Data records:
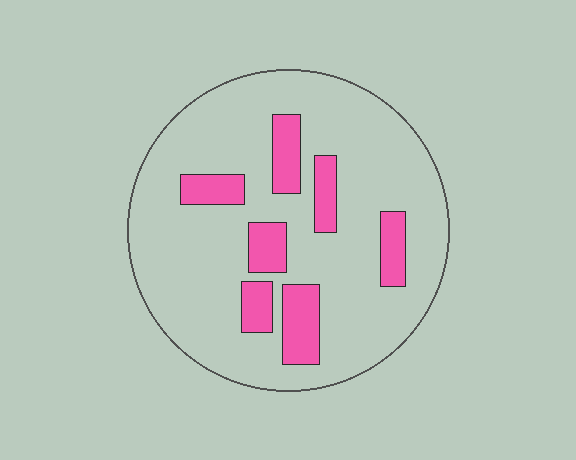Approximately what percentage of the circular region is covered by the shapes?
Approximately 20%.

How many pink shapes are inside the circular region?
7.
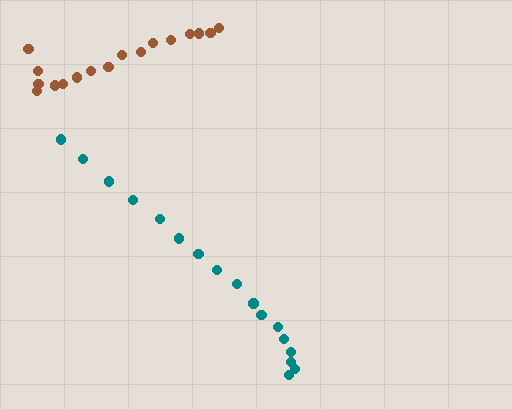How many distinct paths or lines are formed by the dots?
There are 2 distinct paths.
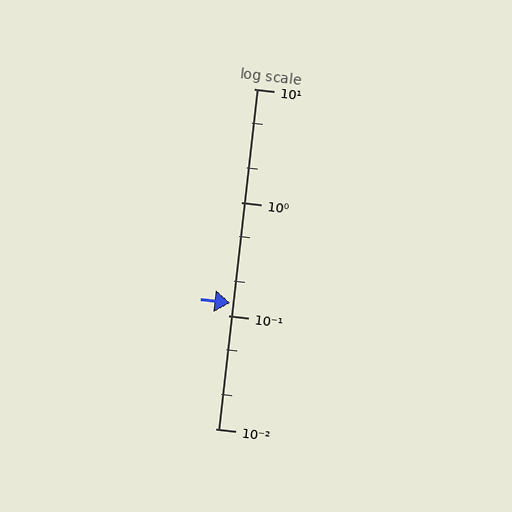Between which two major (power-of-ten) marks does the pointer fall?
The pointer is between 0.1 and 1.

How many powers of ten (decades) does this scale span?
The scale spans 3 decades, from 0.01 to 10.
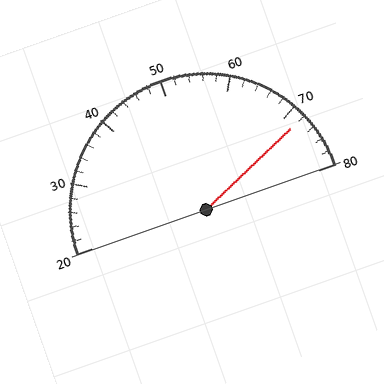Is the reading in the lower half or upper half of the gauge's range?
The reading is in the upper half of the range (20 to 80).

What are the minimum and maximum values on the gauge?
The gauge ranges from 20 to 80.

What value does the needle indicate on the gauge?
The needle indicates approximately 72.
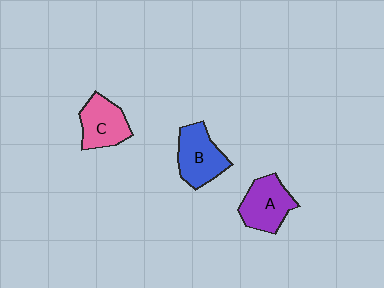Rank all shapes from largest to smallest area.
From largest to smallest: B (blue), A (purple), C (pink).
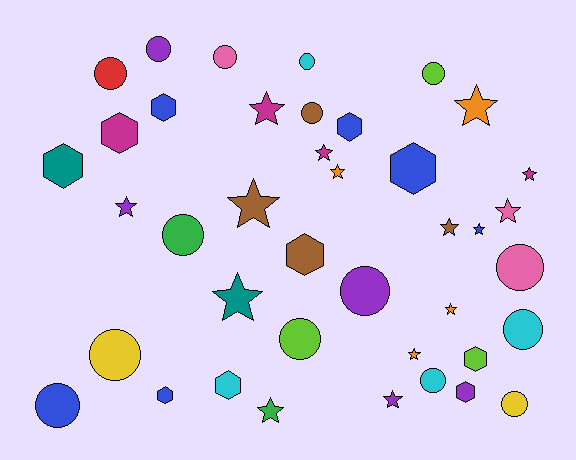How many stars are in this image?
There are 15 stars.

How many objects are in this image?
There are 40 objects.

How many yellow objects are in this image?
There are 2 yellow objects.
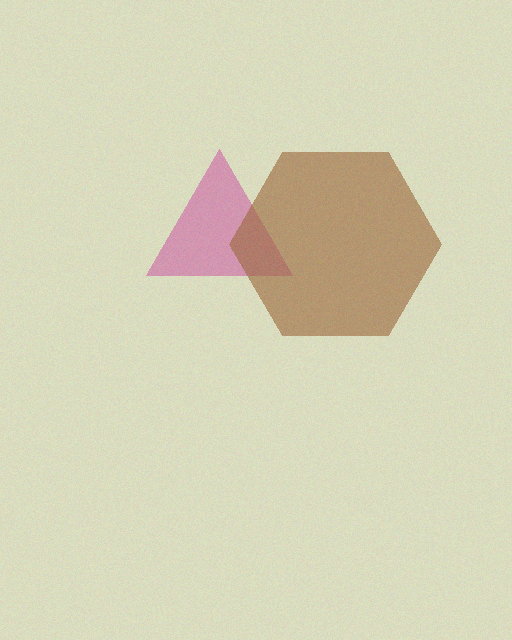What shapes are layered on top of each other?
The layered shapes are: a magenta triangle, a brown hexagon.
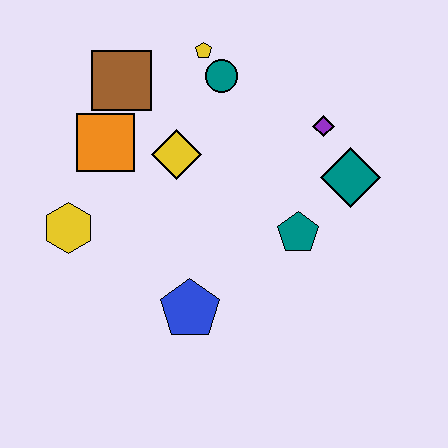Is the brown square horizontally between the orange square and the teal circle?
Yes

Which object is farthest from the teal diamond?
The yellow hexagon is farthest from the teal diamond.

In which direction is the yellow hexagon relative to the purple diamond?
The yellow hexagon is to the left of the purple diamond.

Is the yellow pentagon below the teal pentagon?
No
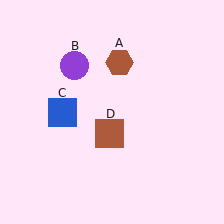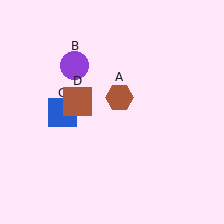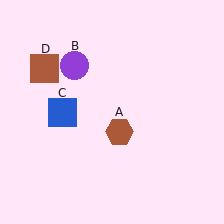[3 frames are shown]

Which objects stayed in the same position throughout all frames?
Purple circle (object B) and blue square (object C) remained stationary.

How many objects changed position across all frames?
2 objects changed position: brown hexagon (object A), brown square (object D).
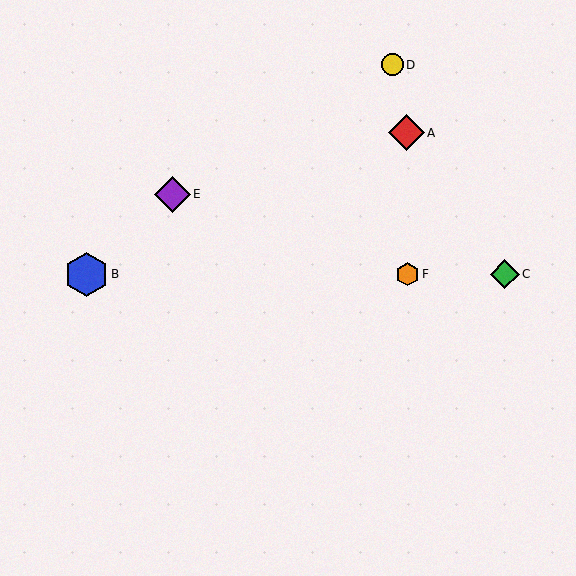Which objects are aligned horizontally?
Objects B, C, F are aligned horizontally.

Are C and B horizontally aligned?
Yes, both are at y≈274.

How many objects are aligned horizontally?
3 objects (B, C, F) are aligned horizontally.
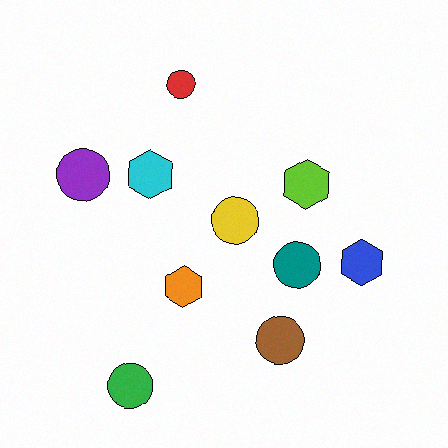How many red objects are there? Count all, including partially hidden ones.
There is 1 red object.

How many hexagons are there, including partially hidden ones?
There are 4 hexagons.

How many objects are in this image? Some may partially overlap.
There are 10 objects.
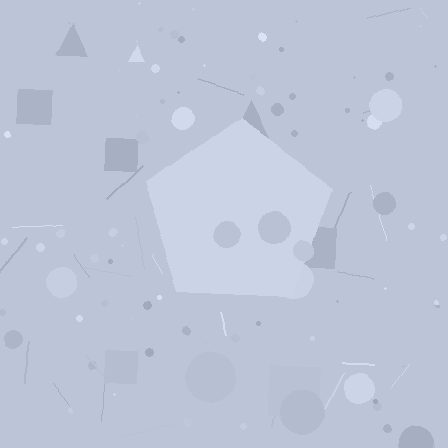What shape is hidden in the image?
A pentagon is hidden in the image.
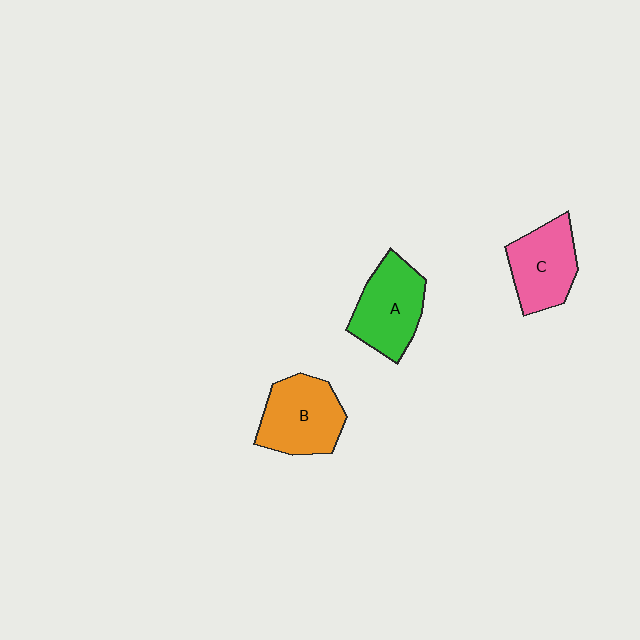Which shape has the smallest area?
Shape C (pink).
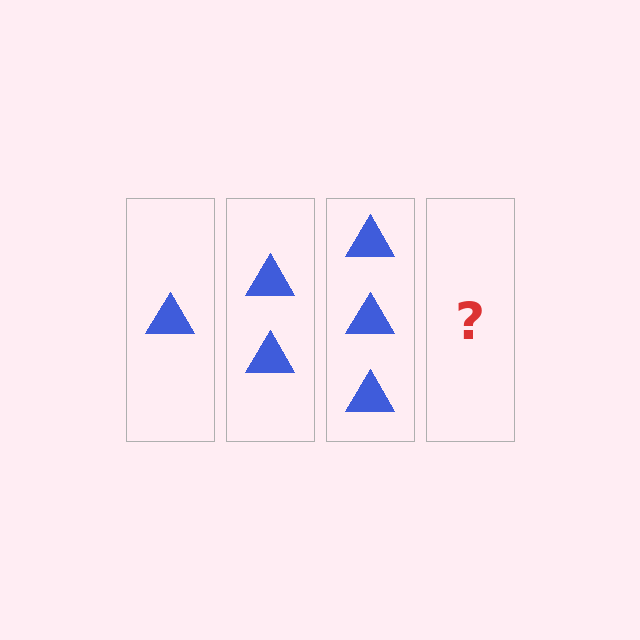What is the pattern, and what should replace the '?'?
The pattern is that each step adds one more triangle. The '?' should be 4 triangles.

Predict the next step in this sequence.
The next step is 4 triangles.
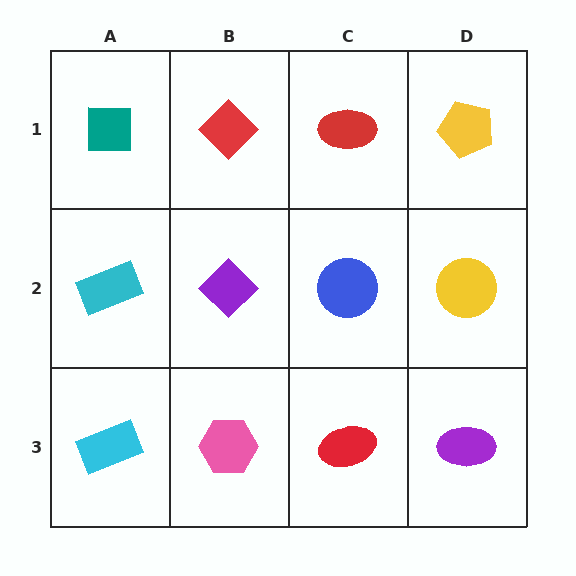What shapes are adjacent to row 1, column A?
A cyan rectangle (row 2, column A), a red diamond (row 1, column B).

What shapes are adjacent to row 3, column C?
A blue circle (row 2, column C), a pink hexagon (row 3, column B), a purple ellipse (row 3, column D).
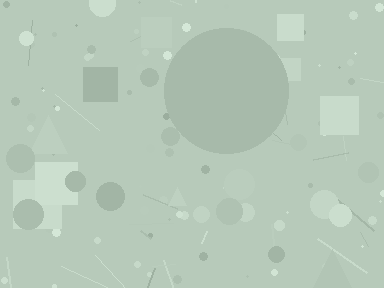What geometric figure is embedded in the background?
A circle is embedded in the background.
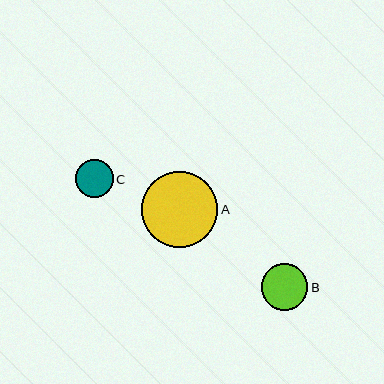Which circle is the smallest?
Circle C is the smallest with a size of approximately 38 pixels.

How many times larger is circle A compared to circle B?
Circle A is approximately 1.6 times the size of circle B.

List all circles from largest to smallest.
From largest to smallest: A, B, C.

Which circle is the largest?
Circle A is the largest with a size of approximately 77 pixels.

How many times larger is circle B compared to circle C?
Circle B is approximately 1.2 times the size of circle C.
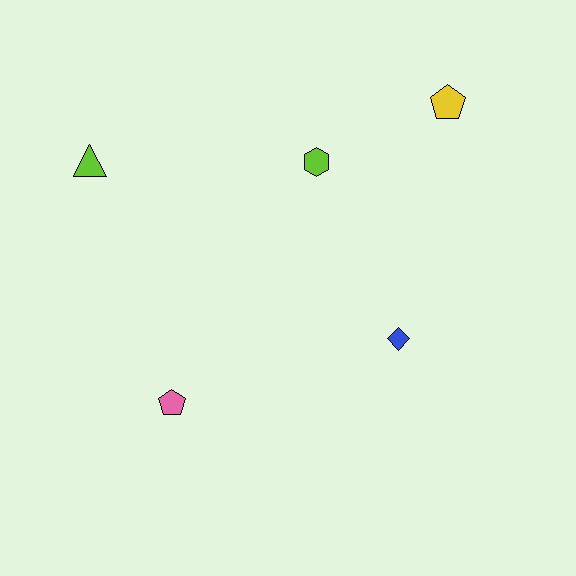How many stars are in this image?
There are no stars.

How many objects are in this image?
There are 5 objects.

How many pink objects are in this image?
There is 1 pink object.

Directions for this task →
Do not include images; quote all of the entries above exactly.

Full solution →
Approximately what percentage of the circular region is covered by the shapes?
Approximately 20%.

How many pink shapes are inside the circular region?
7.
How many distinct paths or lines are formed by the dots?
There are 2 distinct paths.
Between which two major (power-of-ten) marks does the pointer fall?
The pointer is between 0.1 and 1.

How many powers of ten (decades) does this scale span?
The scale spans 3 decades, from 0.01 to 10.
Is the reading in the lower half or upper half of the gauge's range?
The reading is in the upper half of the range (20 to 80).

What are the minimum and maximum values on the gauge?
The gauge ranges from 20 to 80.

What value does the needle indicate on the gauge?
The needle indicates approximately 72.
Rank all shapes from largest to smallest area.
From largest to smallest: B (blue), A (purple), C (pink).
How many stars are in this image?
There are 15 stars.

How many objects are in this image?
There are 40 objects.

How many yellow objects are in this image?
There are 2 yellow objects.
What shapes are layered on top of each other?
The layered shapes are: a magenta triangle, a brown hexagon.
Is the brown square horizontally between the orange square and the teal circle?
Yes

Which object is farthest from the teal diamond?
The yellow hexagon is farthest from the teal diamond.

In which direction is the yellow hexagon relative to the purple diamond?
The yellow hexagon is to the left of the purple diamond.

Is the yellow pentagon below the teal pentagon?
No
[3 frames are shown]

Which objects stayed in the same position throughout all frames?
Purple circle (object B) and blue square (object C) remained stationary.

How many objects changed position across all frames?
2 objects changed position: brown hexagon (object A), brown square (object D).
Which objects are aligned horizontally?
Objects B, C, F are aligned horizontally.

Are C and B horizontally aligned?
Yes, both are at y≈274.

How many objects are aligned horizontally?
3 objects (B, C, F) are aligned horizontally.
How many red objects are there? Count all, including partially hidden ones.
There is 1 red object.

How many hexagons are there, including partially hidden ones?
There are 4 hexagons.

How many objects are in this image? Some may partially overlap.
There are 10 objects.
What shape is hidden in the image?
A pentagon is hidden in the image.
Which shape has the smallest area?
Shape C (pink).
What is the pattern, and what should replace the '?'?
The pattern is that each step adds one more triangle. The '?' should be 4 triangles.

Predict the next step in this sequence.
The next step is 4 triangles.
What shapes are adjacent to row 1, column A?
A cyan rectangle (row 2, column A), a red diamond (row 1, column B).

What shapes are adjacent to row 3, column C?
A blue circle (row 2, column C), a pink hexagon (row 3, column B), a purple ellipse (row 3, column D).
What geometric figure is embedded in the background?
A circle is embedded in the background.
Which circle is the smallest?
Circle C is the smallest with a size of approximately 38 pixels.

How many times larger is circle A compared to circle B?
Circle A is approximately 1.6 times the size of circle B.

List all circles from largest to smallest.
From largest to smallest: A, B, C.

Which circle is the largest?
Circle A is the largest with a size of approximately 77 pixels.

How many times larger is circle B compared to circle C?
Circle B is approximately 1.2 times the size of circle C.
How many stars are in this image?
There are no stars.

How many objects are in this image?
There are 5 objects.

How many pink objects are in this image?
There is 1 pink object.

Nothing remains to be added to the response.